Registros del conjunto –
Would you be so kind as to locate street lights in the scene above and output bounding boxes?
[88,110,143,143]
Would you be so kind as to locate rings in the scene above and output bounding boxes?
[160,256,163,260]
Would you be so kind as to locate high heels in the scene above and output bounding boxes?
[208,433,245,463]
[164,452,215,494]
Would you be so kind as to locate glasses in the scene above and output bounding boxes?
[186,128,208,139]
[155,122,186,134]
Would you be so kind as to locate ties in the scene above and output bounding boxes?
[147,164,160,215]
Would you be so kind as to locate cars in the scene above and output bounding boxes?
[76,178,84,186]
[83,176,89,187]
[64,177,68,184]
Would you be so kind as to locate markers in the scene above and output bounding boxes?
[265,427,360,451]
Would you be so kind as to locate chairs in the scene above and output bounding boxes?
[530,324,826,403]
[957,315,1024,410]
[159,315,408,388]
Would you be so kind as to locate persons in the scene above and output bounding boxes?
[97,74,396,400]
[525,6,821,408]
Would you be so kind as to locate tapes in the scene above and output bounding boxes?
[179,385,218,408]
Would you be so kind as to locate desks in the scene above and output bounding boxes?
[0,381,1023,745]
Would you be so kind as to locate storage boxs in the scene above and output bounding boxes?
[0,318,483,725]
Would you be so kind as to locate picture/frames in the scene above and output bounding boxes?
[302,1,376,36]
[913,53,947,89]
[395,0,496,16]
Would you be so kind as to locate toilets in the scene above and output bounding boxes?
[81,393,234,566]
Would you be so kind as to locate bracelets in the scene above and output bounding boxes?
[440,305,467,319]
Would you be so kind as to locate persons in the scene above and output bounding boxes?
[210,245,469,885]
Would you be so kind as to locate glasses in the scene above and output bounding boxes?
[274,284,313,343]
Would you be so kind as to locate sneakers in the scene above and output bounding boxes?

Objetivo –
Actualiza las líneas que van desde la que contiene "Would you be so kind as to locate chairs" hasta la que contiene "[0,381,1023,745]", ambas incluidas, sustituyendo "desks" por "tables" y dejando todo lo demás sin cambios.

Resultado obtenido –
Would you be so kind as to locate chairs in the scene above and output bounding boxes?
[530,324,826,403]
[957,315,1024,410]
[159,315,408,388]
Would you be so kind as to locate persons in the scene above and output bounding boxes?
[97,74,396,400]
[525,6,821,408]
Would you be so kind as to locate tapes in the scene above and output bounding boxes?
[179,385,218,408]
Would you be so kind as to locate tables in the scene above and output bounding boxes?
[0,381,1023,745]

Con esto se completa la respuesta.